- _Instructions for the task_
Repeat exactly the lines between and including those that contain "How many shapes are in this arrangement?" and "How many pac-man discs are in this image?". Output no other line.

- _Supplied material_

▬▬▬▬▬▬

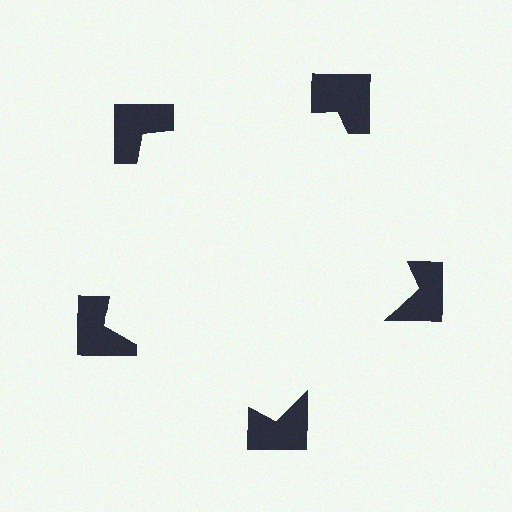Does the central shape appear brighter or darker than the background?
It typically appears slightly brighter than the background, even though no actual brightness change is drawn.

▬▬▬▬▬▬

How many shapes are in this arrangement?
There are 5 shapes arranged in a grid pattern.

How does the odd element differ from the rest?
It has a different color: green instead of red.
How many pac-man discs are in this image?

▬▬▬▬▬▬

- _Solution for this problem_
How many shapes are in this arrangement?
There are 5 shapes arranged in a grid pattern.

How does the odd element differ from the rest?
It has a different color: green instead of red.
How many pac-man discs are in this image?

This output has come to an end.